- **WRITTEN PROBLEM**:
Make an exact copy of all the entries, but do not reproduce the pictures.
** begin PROVIDED ENTRIES **
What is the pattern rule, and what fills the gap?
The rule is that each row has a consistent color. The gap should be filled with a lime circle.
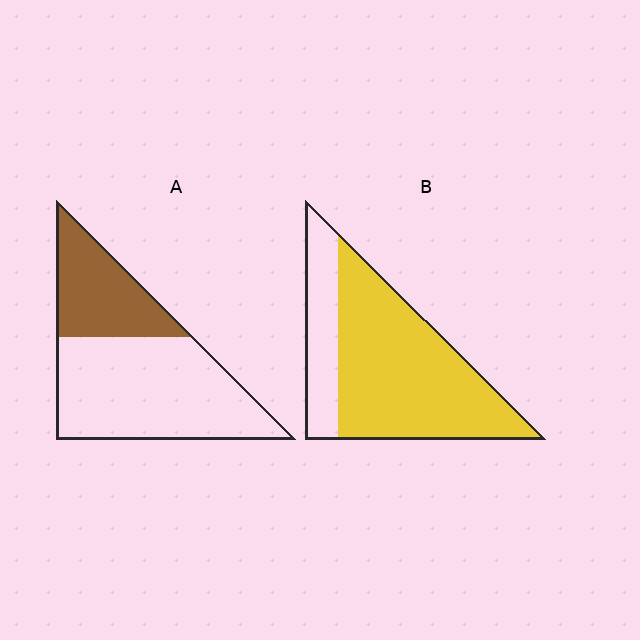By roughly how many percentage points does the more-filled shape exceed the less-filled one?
By roughly 40 percentage points (B over A).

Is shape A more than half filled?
No.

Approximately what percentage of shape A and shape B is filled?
A is approximately 35% and B is approximately 75%.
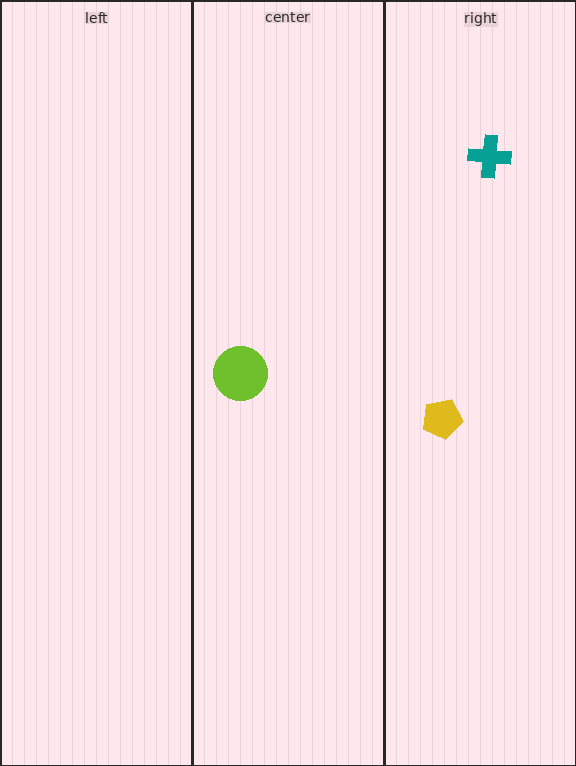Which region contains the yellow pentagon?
The right region.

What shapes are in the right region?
The yellow pentagon, the teal cross.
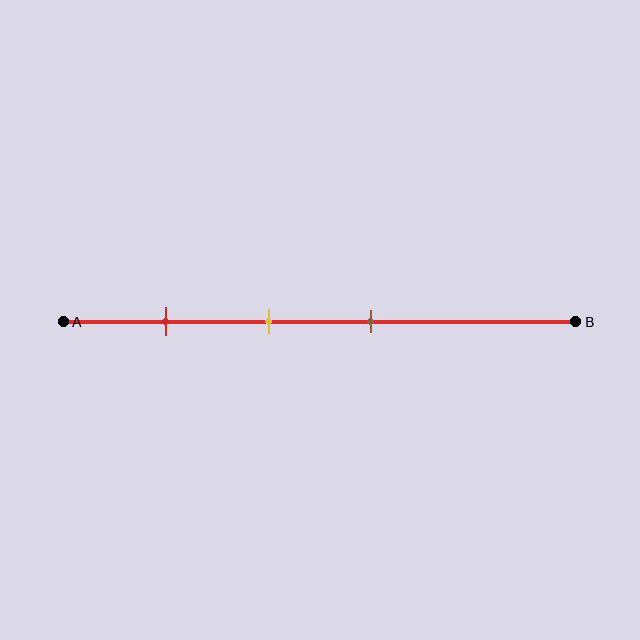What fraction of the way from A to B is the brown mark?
The brown mark is approximately 60% (0.6) of the way from A to B.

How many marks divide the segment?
There are 3 marks dividing the segment.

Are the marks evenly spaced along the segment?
The marks are evenly spaced relative to one another, but the end sections next to A and B have different lengths, so they do not divide the segment into equal parts.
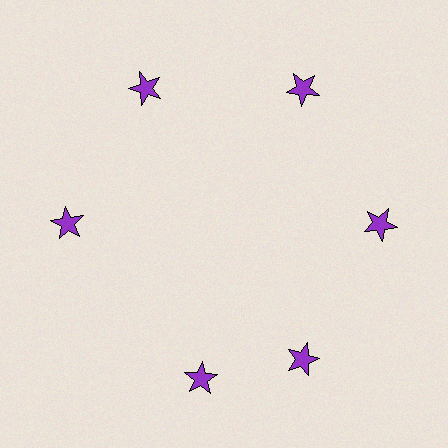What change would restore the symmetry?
The symmetry would be restored by rotating it back into even spacing with its neighbors so that all 6 stars sit at equal angles and equal distance from the center.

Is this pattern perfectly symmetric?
No. The 6 purple stars are arranged in a ring, but one element near the 7 o'clock position is rotated out of alignment along the ring, breaking the 6-fold rotational symmetry.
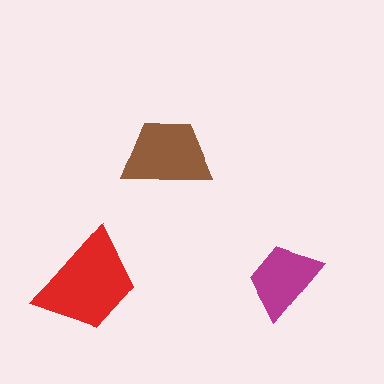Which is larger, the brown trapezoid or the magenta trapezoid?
The brown one.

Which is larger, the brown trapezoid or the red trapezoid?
The red one.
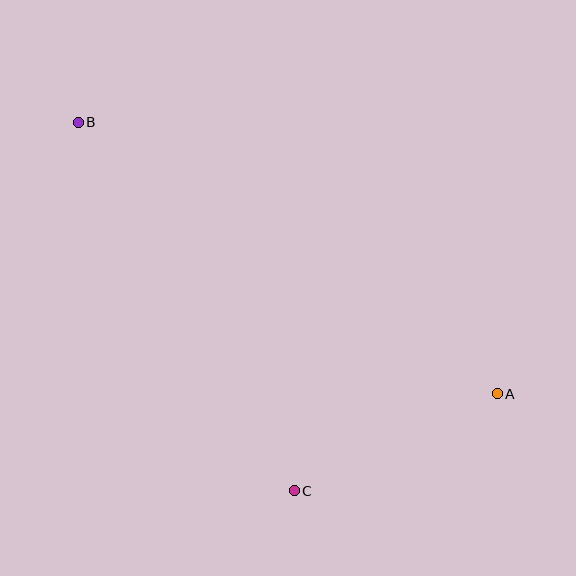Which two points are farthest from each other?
Points A and B are farthest from each other.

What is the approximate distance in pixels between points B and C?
The distance between B and C is approximately 427 pixels.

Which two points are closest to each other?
Points A and C are closest to each other.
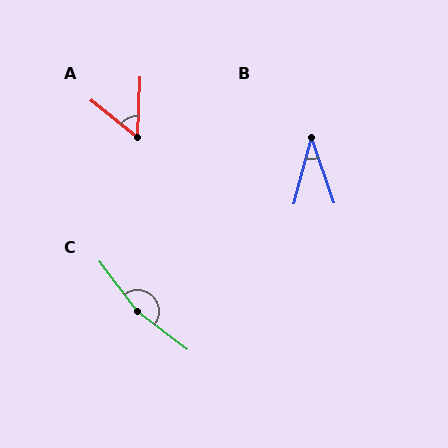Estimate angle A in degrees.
Approximately 54 degrees.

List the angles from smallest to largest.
B (33°), A (54°), C (165°).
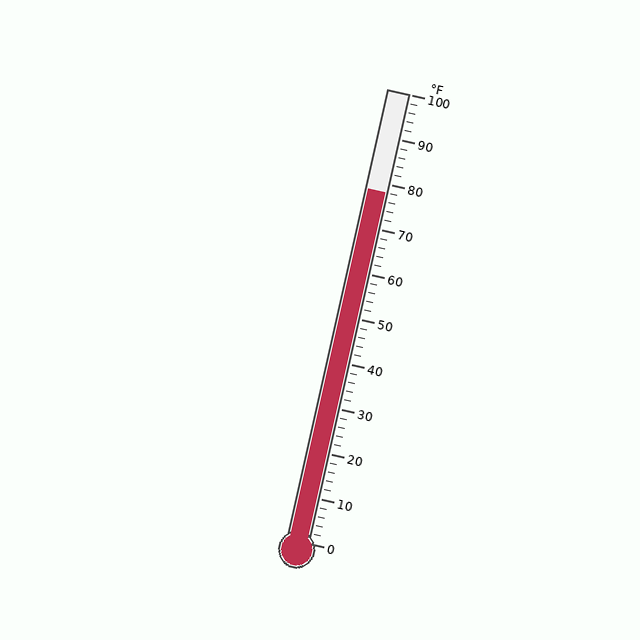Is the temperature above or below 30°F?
The temperature is above 30°F.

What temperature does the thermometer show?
The thermometer shows approximately 78°F.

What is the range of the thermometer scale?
The thermometer scale ranges from 0°F to 100°F.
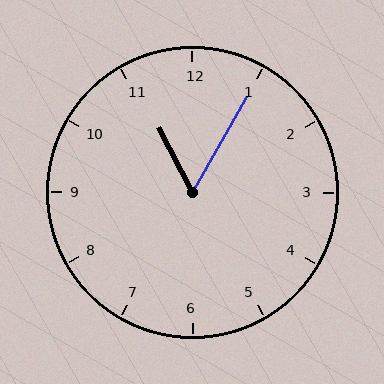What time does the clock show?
11:05.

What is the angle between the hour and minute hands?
Approximately 58 degrees.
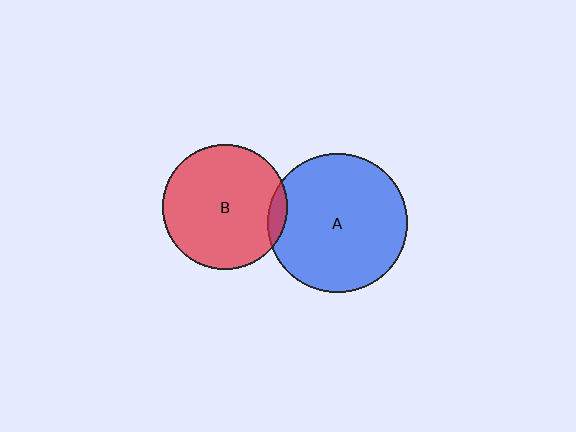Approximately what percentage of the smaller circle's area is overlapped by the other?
Approximately 5%.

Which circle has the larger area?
Circle A (blue).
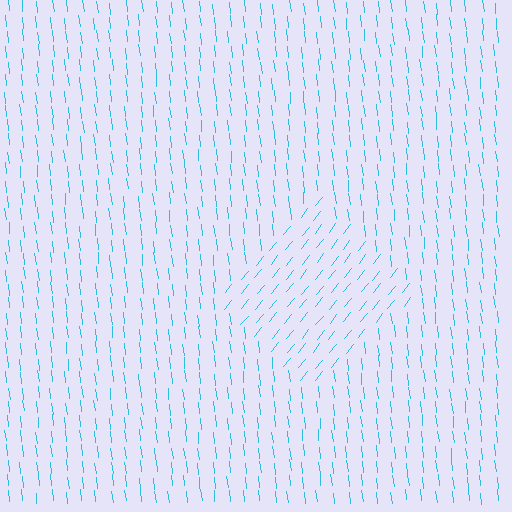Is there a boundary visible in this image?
Yes, there is a texture boundary formed by a change in line orientation.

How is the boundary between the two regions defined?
The boundary is defined purely by a change in line orientation (approximately 45 degrees difference). All lines are the same color and thickness.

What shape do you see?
I see a diamond.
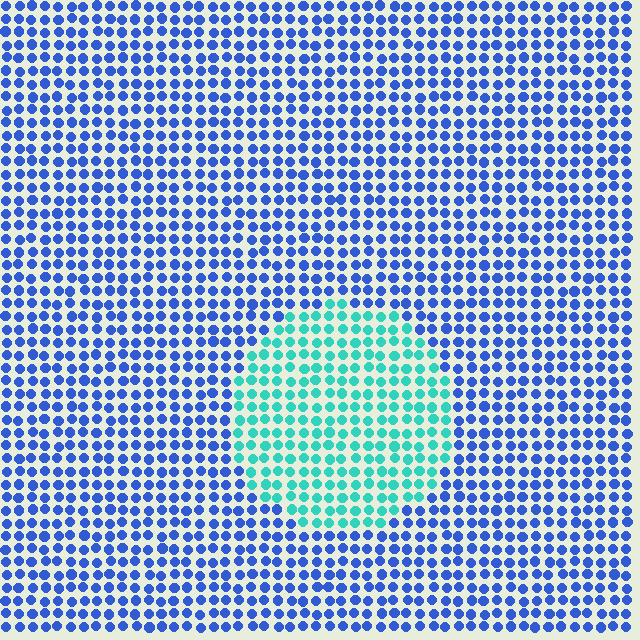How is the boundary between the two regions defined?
The boundary is defined purely by a slight shift in hue (about 53 degrees). Spacing, size, and orientation are identical on both sides.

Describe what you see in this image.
The image is filled with small blue elements in a uniform arrangement. A circle-shaped region is visible where the elements are tinted to a slightly different hue, forming a subtle color boundary.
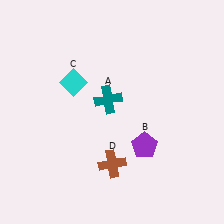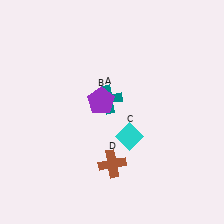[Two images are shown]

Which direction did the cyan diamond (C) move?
The cyan diamond (C) moved down and to the right.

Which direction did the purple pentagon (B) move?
The purple pentagon (B) moved up and to the left.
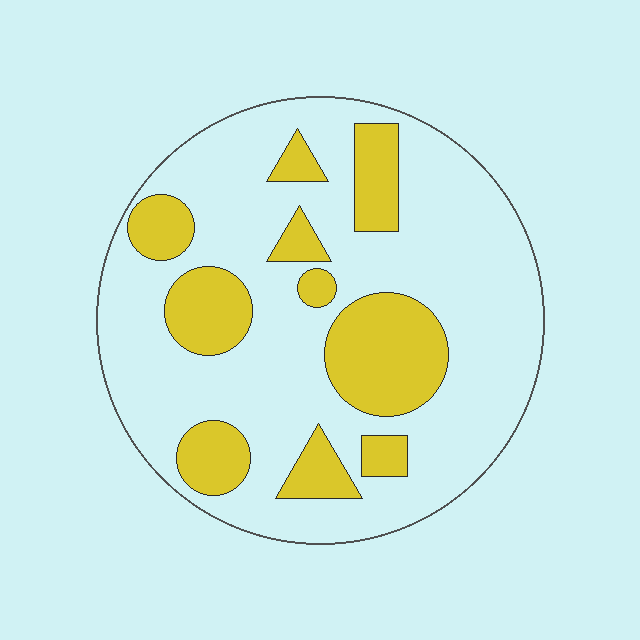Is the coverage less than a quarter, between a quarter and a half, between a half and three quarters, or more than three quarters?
Between a quarter and a half.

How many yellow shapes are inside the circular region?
10.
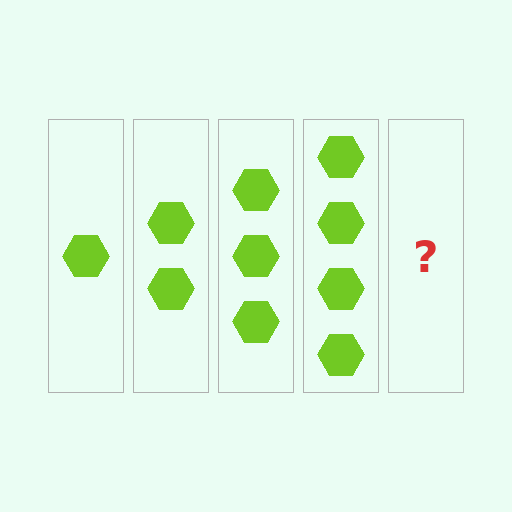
** end PROVIDED ENTRIES **
- **REPLY**:
What is the pattern rule, and what fills the gap?
The rule is that each row has a consistent color. The gap should be filled with a lime circle.
By roughly how many percentage points does the more-filled shape exceed the less-filled one?
By roughly 40 percentage points (B over A).

Is shape A more than half filled?
No.

Approximately what percentage of shape A and shape B is filled?
A is approximately 35% and B is approximately 75%.
Which region contains the yellow pentagon?
The right region.

What shapes are in the right region?
The yellow pentagon, the teal cross.
What fraction of the way from A to B is the brown mark?
The brown mark is approximately 60% (0.6) of the way from A to B.

How many marks divide the segment?
There are 3 marks dividing the segment.

Are the marks evenly spaced along the segment?
The marks are evenly spaced relative to one another, but the end sections next to A and B have different lengths, so they do not divide the segment into equal parts.
What change would restore the symmetry?
The symmetry would be restored by rotating it back into even spacing with its neighbors so that all 6 stars sit at equal angles and equal distance from the center.

Is this pattern perfectly symmetric?
No. The 6 purple stars are arranged in a ring, but one element near the 7 o'clock position is rotated out of alignment along the ring, breaking the 6-fold rotational symmetry.
Which is larger, the brown trapezoid or the magenta trapezoid?
The brown one.

Which is larger, the brown trapezoid or the red trapezoid?
The red one.
Which two points are farthest from each other?
Points A and B are farthest from each other.

What is the approximate distance in pixels between points B and C?
The distance between B and C is approximately 427 pixels.

Which two points are closest to each other?
Points A and C are closest to each other.
Estimate angle A in degrees.
Approximately 54 degrees.

List the angles from smallest to largest.
B (33°), A (54°), C (165°).
Is the temperature above or below 30°F?
The temperature is above 30°F.

What temperature does the thermometer show?
The thermometer shows approximately 78°F.

What is the range of the thermometer scale?
The thermometer scale ranges from 0°F to 100°F.
What time does the clock show?
11:05.

What is the angle between the hour and minute hands?
Approximately 58 degrees.
Approximately what percentage of the smaller circle's area is overlapped by the other?
Approximately 5%.

Which circle has the larger area?
Circle A (blue).
Is there a boundary visible in this image?
Yes, there is a texture boundary formed by a change in line orientation.

How is the boundary between the two regions defined?
The boundary is defined purely by a change in line orientation (approximately 45 degrees difference). All lines are the same color and thickness.

What shape do you see?
I see a diamond.
How is the boundary between the two regions defined?
The boundary is defined purely by a slight shift in hue (about 53 degrees). Spacing, size, and orientation are identical on both sides.

Describe what you see in this image.
The image is filled with small blue elements in a uniform arrangement. A circle-shaped region is visible where the elements are tinted to a slightly different hue, forming a subtle color boundary.
[Two images are shown]

Which direction did the cyan diamond (C) move?
The cyan diamond (C) moved down and to the right.

Which direction did the purple pentagon (B) move?
The purple pentagon (B) moved up and to the left.
Is the coverage less than a quarter, between a quarter and a half, between a half and three quarters, or more than three quarters?
Between a quarter and a half.

How many yellow shapes are inside the circular region?
10.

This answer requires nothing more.